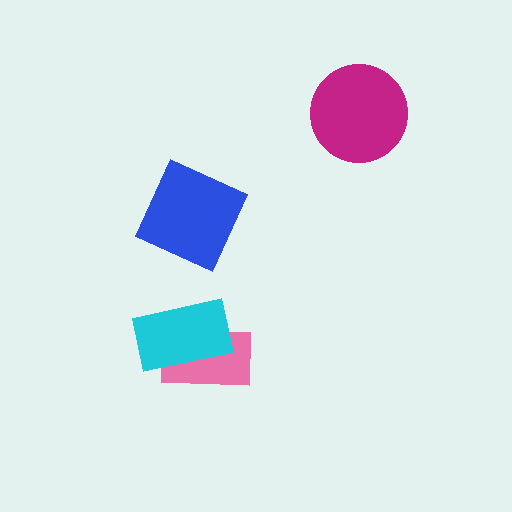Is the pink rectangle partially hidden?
Yes, it is partially covered by another shape.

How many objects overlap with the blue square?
0 objects overlap with the blue square.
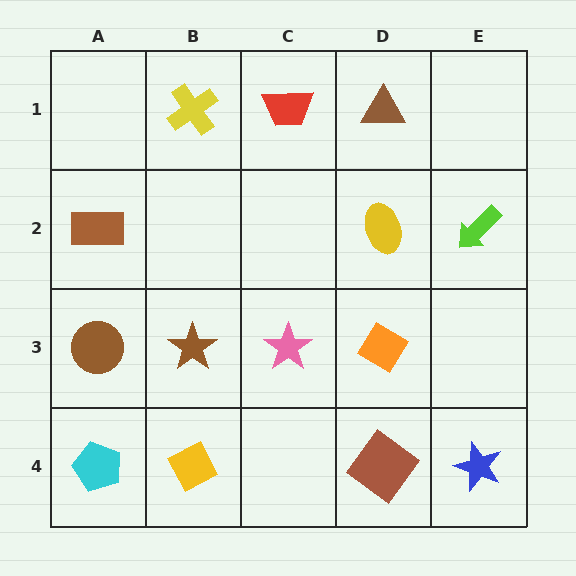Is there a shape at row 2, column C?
No, that cell is empty.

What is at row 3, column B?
A brown star.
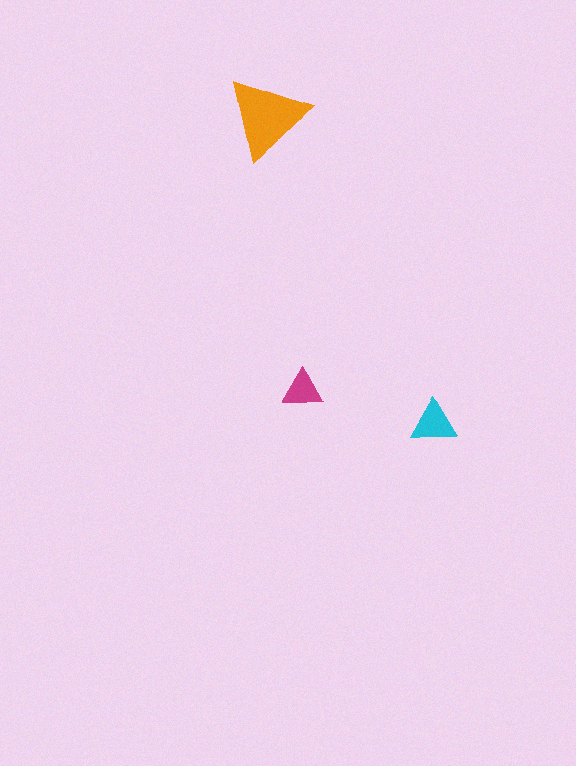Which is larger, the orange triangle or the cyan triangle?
The orange one.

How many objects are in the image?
There are 3 objects in the image.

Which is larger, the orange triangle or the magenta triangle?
The orange one.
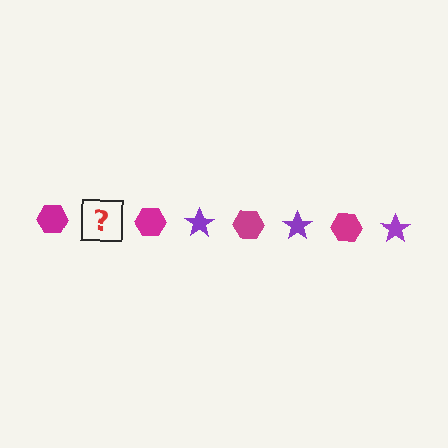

▬▬▬

**TASK DIRECTIONS**
Do not include pictures. Copy only the lines running from the line with "Which is larger, the orange triangle or the magenta" through the last line of the records, exactly as they appear.

**ANSWER TO THIS EXERCISE**
Which is larger, the orange triangle or the magenta triangle?
The orange one.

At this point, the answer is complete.